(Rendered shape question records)

..............................

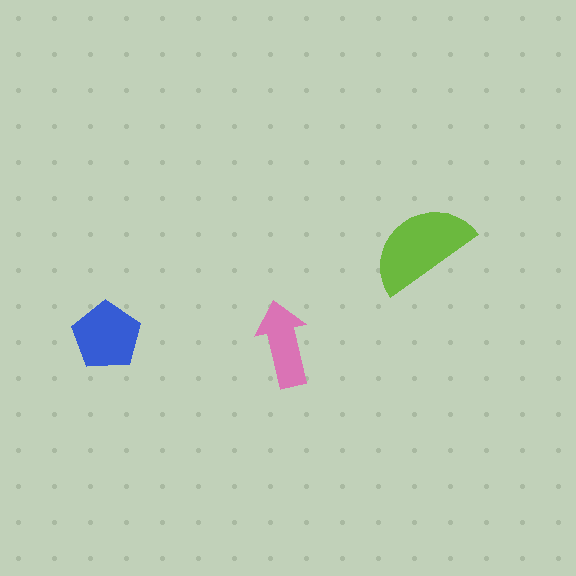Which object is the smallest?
The pink arrow.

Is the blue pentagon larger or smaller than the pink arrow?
Larger.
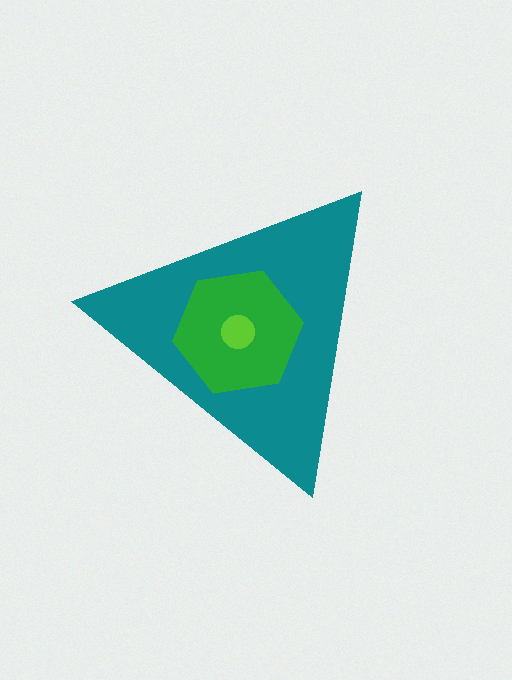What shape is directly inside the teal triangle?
The green hexagon.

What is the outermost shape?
The teal triangle.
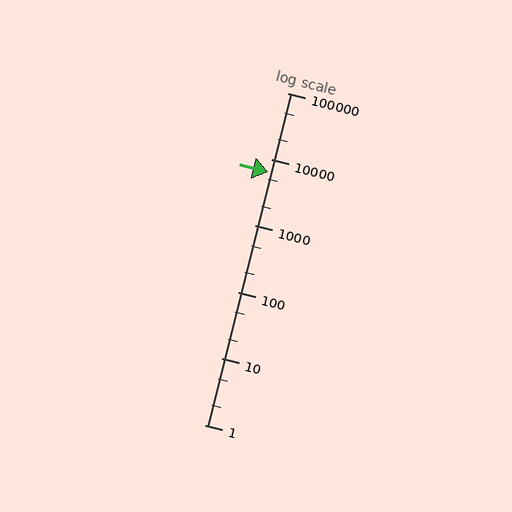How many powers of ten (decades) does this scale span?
The scale spans 5 decades, from 1 to 100000.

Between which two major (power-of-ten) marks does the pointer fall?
The pointer is between 1000 and 10000.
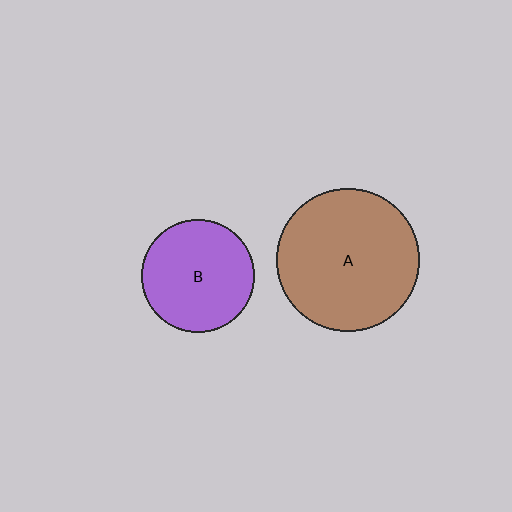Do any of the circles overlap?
No, none of the circles overlap.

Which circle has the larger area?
Circle A (brown).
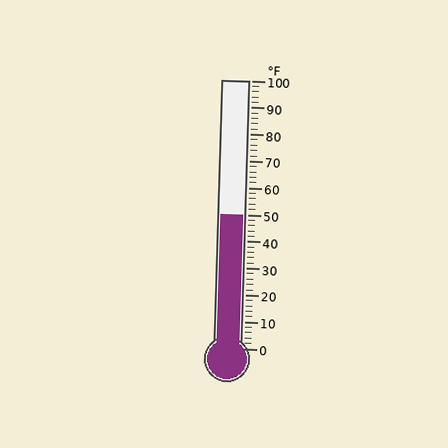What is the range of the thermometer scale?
The thermometer scale ranges from 0°F to 100°F.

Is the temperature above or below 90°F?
The temperature is below 90°F.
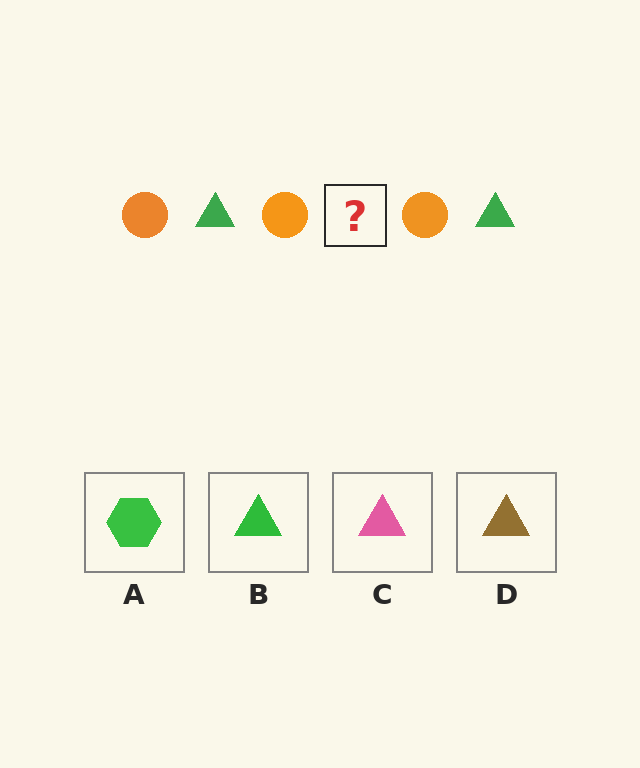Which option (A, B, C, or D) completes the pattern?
B.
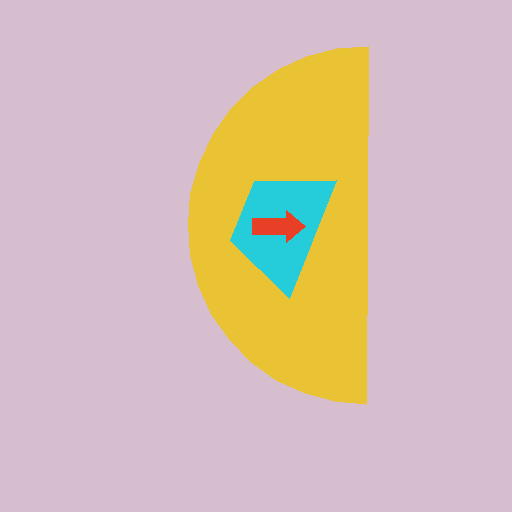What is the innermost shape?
The red arrow.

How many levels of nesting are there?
3.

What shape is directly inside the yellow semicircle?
The cyan trapezoid.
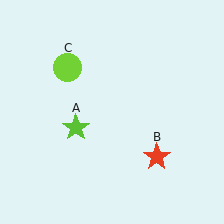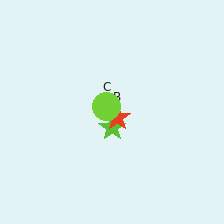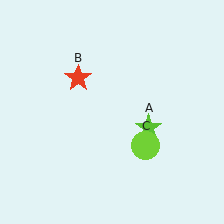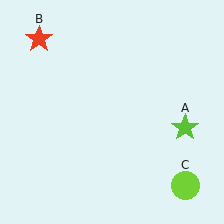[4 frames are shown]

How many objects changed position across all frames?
3 objects changed position: lime star (object A), red star (object B), lime circle (object C).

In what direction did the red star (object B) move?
The red star (object B) moved up and to the left.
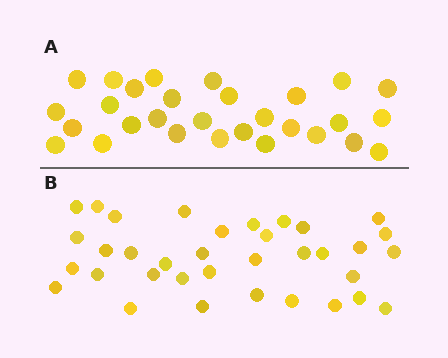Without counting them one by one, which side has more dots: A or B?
Region B (the bottom region) has more dots.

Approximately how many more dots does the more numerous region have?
Region B has about 6 more dots than region A.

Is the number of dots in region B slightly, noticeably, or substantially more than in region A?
Region B has only slightly more — the two regions are fairly close. The ratio is roughly 1.2 to 1.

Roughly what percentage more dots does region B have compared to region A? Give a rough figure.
About 20% more.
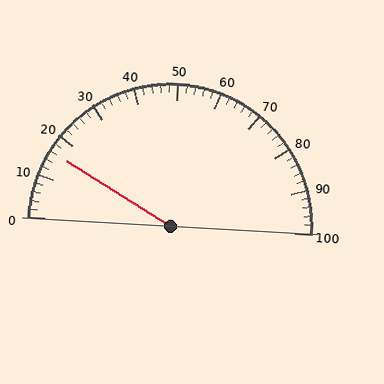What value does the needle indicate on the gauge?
The needle indicates approximately 16.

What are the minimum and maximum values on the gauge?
The gauge ranges from 0 to 100.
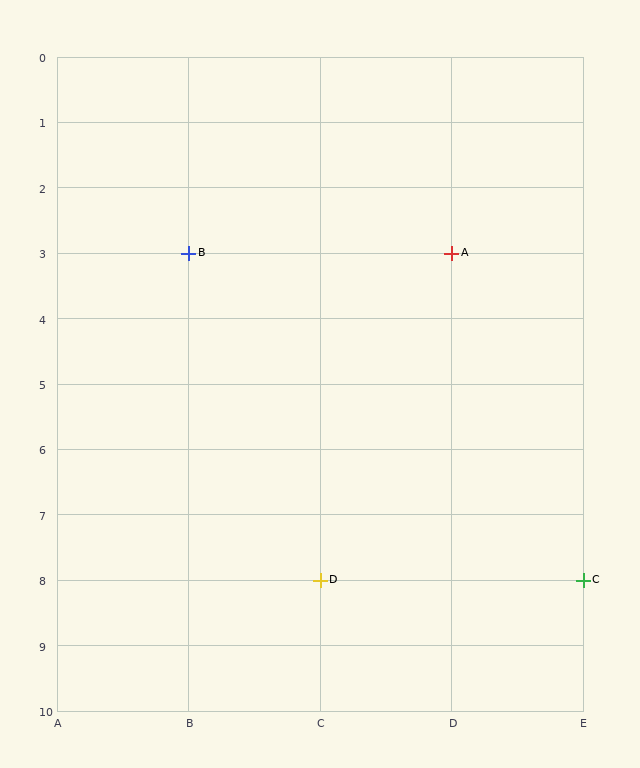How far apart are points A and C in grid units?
Points A and C are 1 column and 5 rows apart (about 5.1 grid units diagonally).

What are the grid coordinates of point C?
Point C is at grid coordinates (E, 8).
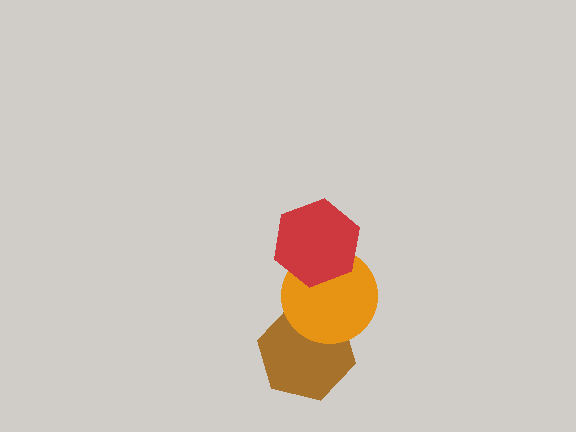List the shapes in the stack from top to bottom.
From top to bottom: the red hexagon, the orange circle, the brown hexagon.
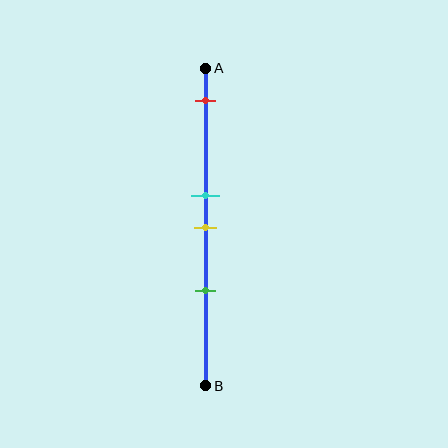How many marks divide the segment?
There are 4 marks dividing the segment.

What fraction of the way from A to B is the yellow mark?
The yellow mark is approximately 50% (0.5) of the way from A to B.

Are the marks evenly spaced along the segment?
No, the marks are not evenly spaced.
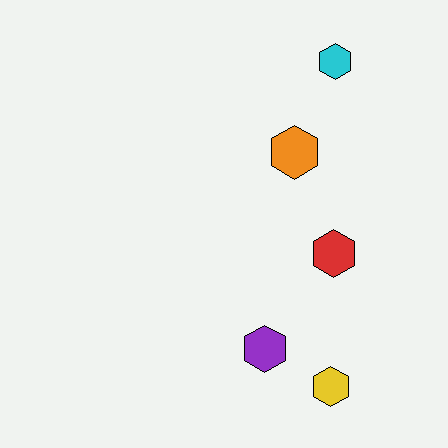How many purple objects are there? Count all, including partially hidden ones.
There is 1 purple object.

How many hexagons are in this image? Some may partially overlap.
There are 5 hexagons.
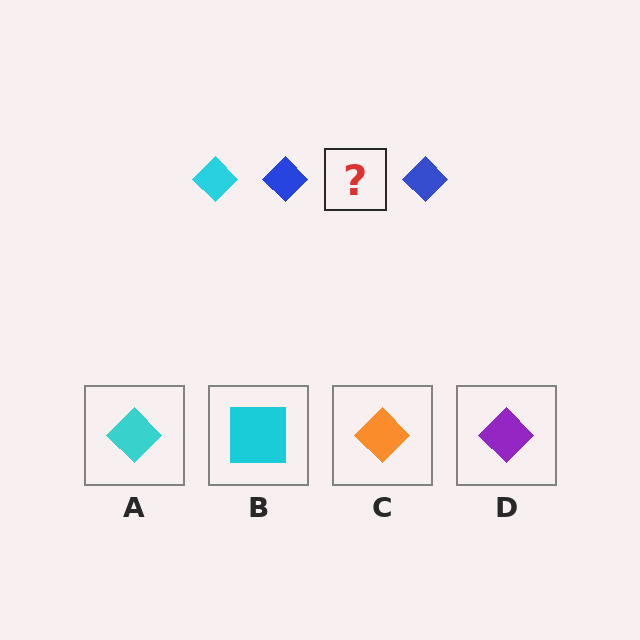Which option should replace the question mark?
Option A.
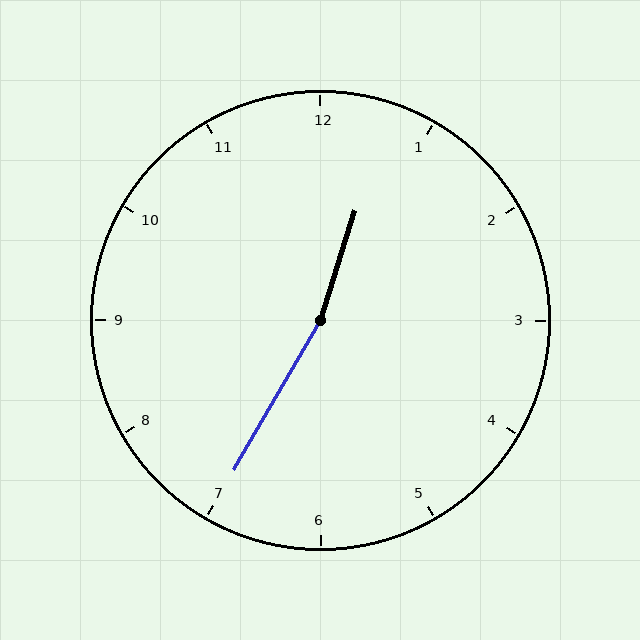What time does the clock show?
12:35.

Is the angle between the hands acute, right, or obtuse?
It is obtuse.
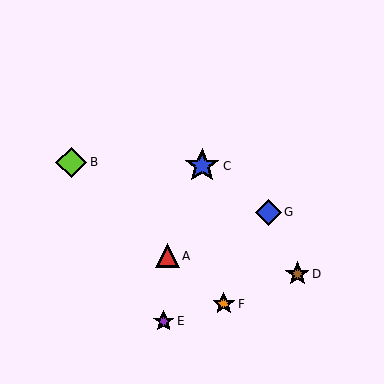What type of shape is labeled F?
Shape F is an orange star.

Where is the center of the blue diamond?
The center of the blue diamond is at (269, 213).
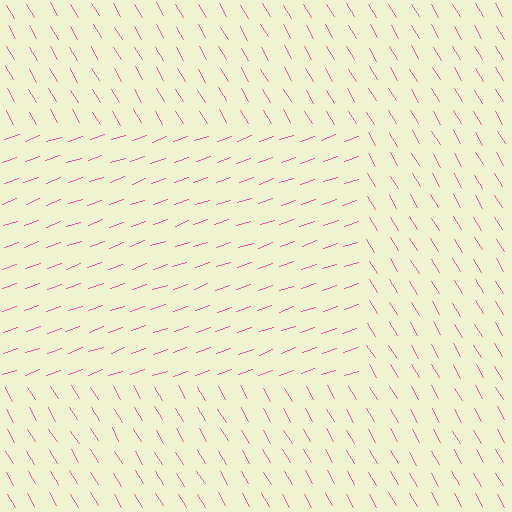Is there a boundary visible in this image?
Yes, there is a texture boundary formed by a change in line orientation.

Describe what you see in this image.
The image is filled with small pink line segments. A rectangle region in the image has lines oriented differently from the surrounding lines, creating a visible texture boundary.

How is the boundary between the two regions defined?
The boundary is defined purely by a change in line orientation (approximately 79 degrees difference). All lines are the same color and thickness.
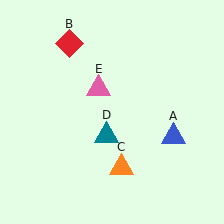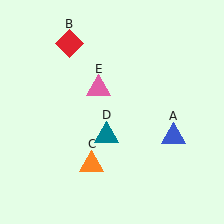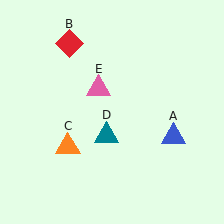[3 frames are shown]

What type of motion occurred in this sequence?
The orange triangle (object C) rotated clockwise around the center of the scene.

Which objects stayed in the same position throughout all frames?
Blue triangle (object A) and red diamond (object B) and teal triangle (object D) and pink triangle (object E) remained stationary.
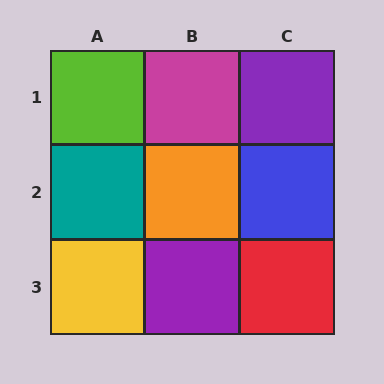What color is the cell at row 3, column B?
Purple.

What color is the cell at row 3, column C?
Red.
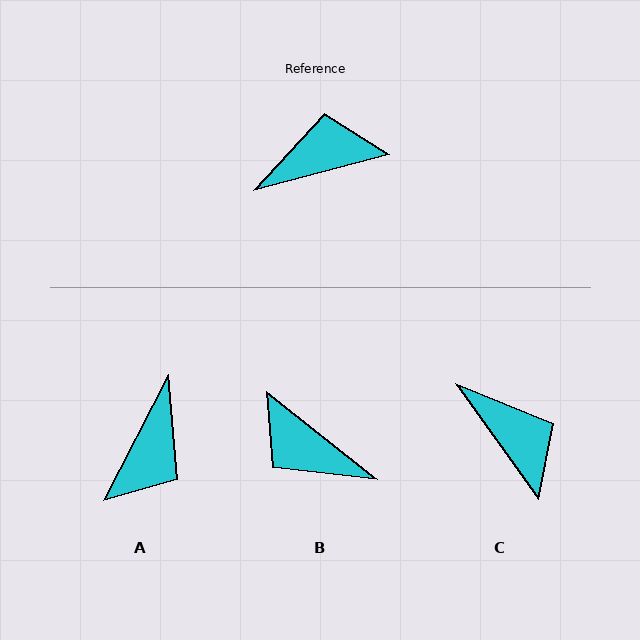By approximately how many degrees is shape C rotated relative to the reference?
Approximately 69 degrees clockwise.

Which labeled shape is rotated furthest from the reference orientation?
A, about 132 degrees away.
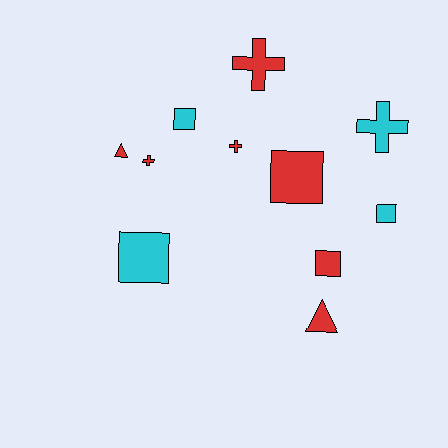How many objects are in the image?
There are 11 objects.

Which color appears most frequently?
Red, with 7 objects.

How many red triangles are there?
There are 2 red triangles.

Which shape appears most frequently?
Square, with 5 objects.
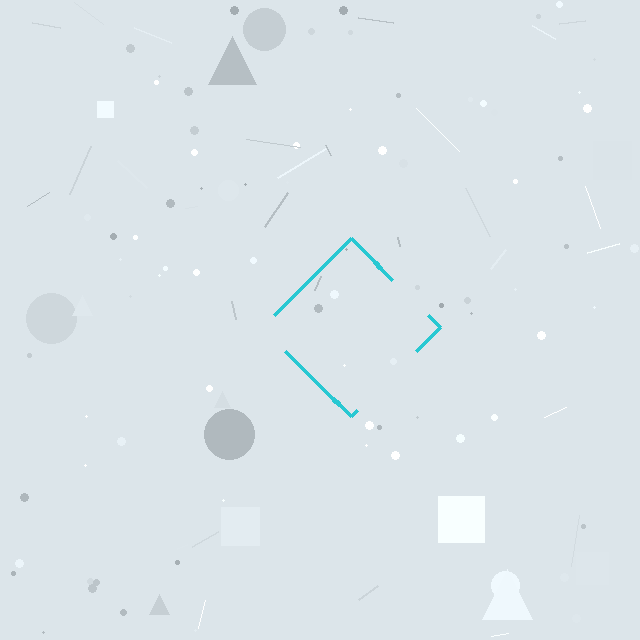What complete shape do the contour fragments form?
The contour fragments form a diamond.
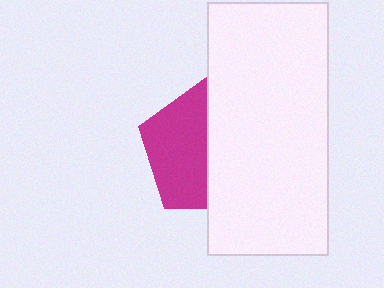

..............................

* _GOAL_: Set down all the entries exactly as they appear, but skip any pictures.

* _ANSWER TO THIS PROBLEM_:
Which object is the smallest?
The pink arrow.

Is the blue pentagon larger or smaller than the pink arrow?
Larger.
What shape is directly inside the teal triangle?
The green hexagon.

What is the outermost shape?
The teal triangle.
How many powers of ten (decades) does this scale span?
The scale spans 5 decades, from 1 to 100000.

Between which two major (power-of-ten) marks does the pointer fall?
The pointer is between 1000 and 10000.
Do any of the circles overlap?
No, none of the circles overlap.

Which circle has the larger area?
Circle A (brown).
What is the range of the thermometer scale?
The thermometer scale ranges from 0°F to 100°F.

Is the temperature above or below 90°F?
The temperature is below 90°F.
Which option (A, B, C, or D) completes the pattern?
B.
What is the innermost shape?
The red arrow.

How many levels of nesting are there?
3.

What shape is directly inside the yellow semicircle?
The cyan trapezoid.
[4 frames are shown]

How many objects changed position across all frames?
3 objects changed position: lime star (object A), red star (object B), lime circle (object C).

In what direction did the red star (object B) move?
The red star (object B) moved up and to the left.
Without counting them one by one, which side has more dots: A or B?
Region B (the bottom region) has more dots.

Approximately how many more dots does the more numerous region have?
Region B has about 6 more dots than region A.

Is the number of dots in region B slightly, noticeably, or substantially more than in region A?
Region B has only slightly more — the two regions are fairly close. The ratio is roughly 1.2 to 1.

Roughly what percentage more dots does region B have compared to region A? Give a rough figure.
About 20% more.
What value does the needle indicate on the gauge?
The needle indicates approximately 16.

What are the minimum and maximum values on the gauge?
The gauge ranges from 0 to 100.
How far apart are points A and C in grid units?
Points A and C are 1 column and 5 rows apart (about 5.1 grid units diagonally).

What are the grid coordinates of point C?
Point C is at grid coordinates (E, 8).
List the shapes in the stack from top to bottom.
From top to bottom: the red hexagon, the orange circle, the brown hexagon.
How many marks divide the segment?
There are 4 marks dividing the segment.

What fraction of the way from A to B is the yellow mark?
The yellow mark is approximately 50% (0.5) of the way from A to B.

Are the marks evenly spaced along the segment?
No, the marks are not evenly spaced.
How many purple objects are there? Count all, including partially hidden ones.
There is 1 purple object.

How many hexagons are in this image? Some may partially overlap.
There are 5 hexagons.
Which option should replace the question mark?
Option A.
What time does the clock show?
12:35.

Is the angle between the hands acute, right, or obtuse?
It is obtuse.
What type of shape is labeled F?
Shape F is an orange star.

Where is the center of the blue diamond?
The center of the blue diamond is at (269, 213).
Is there a boundary visible in this image?
Yes, there is a texture boundary formed by a change in line orientation.

Describe what you see in this image.
The image is filled with small pink line segments. A rectangle region in the image has lines oriented differently from the surrounding lines, creating a visible texture boundary.

How is the boundary between the two regions defined?
The boundary is defined purely by a change in line orientation (approximately 79 degrees difference). All lines are the same color and thickness.
[3 frames are shown]

What type of motion occurred in this sequence?
The orange triangle (object C) rotated clockwise around the center of the scene.

Which objects stayed in the same position throughout all frames?
Blue triangle (object A) and red diamond (object B) and teal triangle (object D) and pink triangle (object E) remained stationary.
What color is the cell at row 3, column B?
Purple.

What color is the cell at row 3, column C?
Red.
By approximately how many degrees is shape C rotated relative to the reference?
Approximately 69 degrees clockwise.

Which labeled shape is rotated furthest from the reference orientation?
A, about 132 degrees away.
How many objects are in the image?
There are 11 objects.

Which color appears most frequently?
Red, with 7 objects.

How many red triangles are there?
There are 2 red triangles.

Which shape appears most frequently?
Square, with 5 objects.
What complete shape do the contour fragments form?
The contour fragments form a diamond.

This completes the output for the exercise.